• _Short problem_: Copy the data below exactly, omitting any picture it contains.

(Shape perception records)

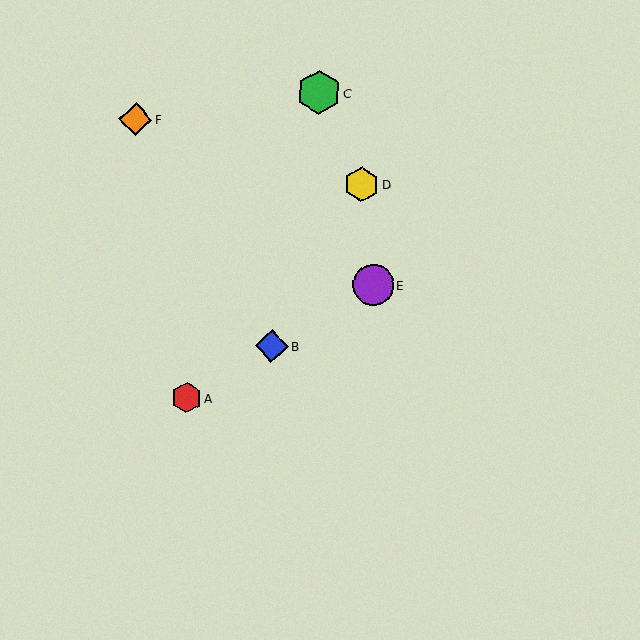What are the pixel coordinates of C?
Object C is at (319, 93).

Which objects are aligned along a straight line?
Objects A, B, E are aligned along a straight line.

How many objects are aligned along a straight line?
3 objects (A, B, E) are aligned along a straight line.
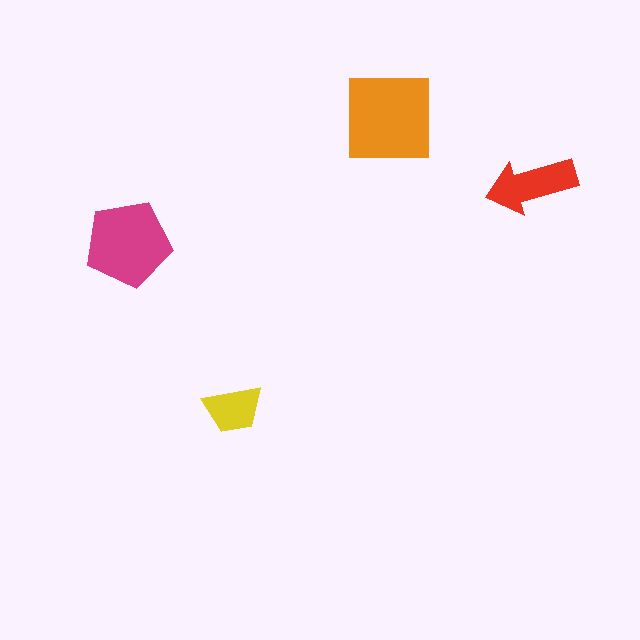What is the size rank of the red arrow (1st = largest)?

• _Result of this exercise_:
What are the pixel coordinates of C?
Object C is at (319, 93).

Which objects are aligned along a straight line?
Objects A, B, E are aligned along a straight line.

How many objects are aligned along a straight line?
3 objects (A, B, E) are aligned along a straight line.
What is the size rank of the red arrow (1st = largest)?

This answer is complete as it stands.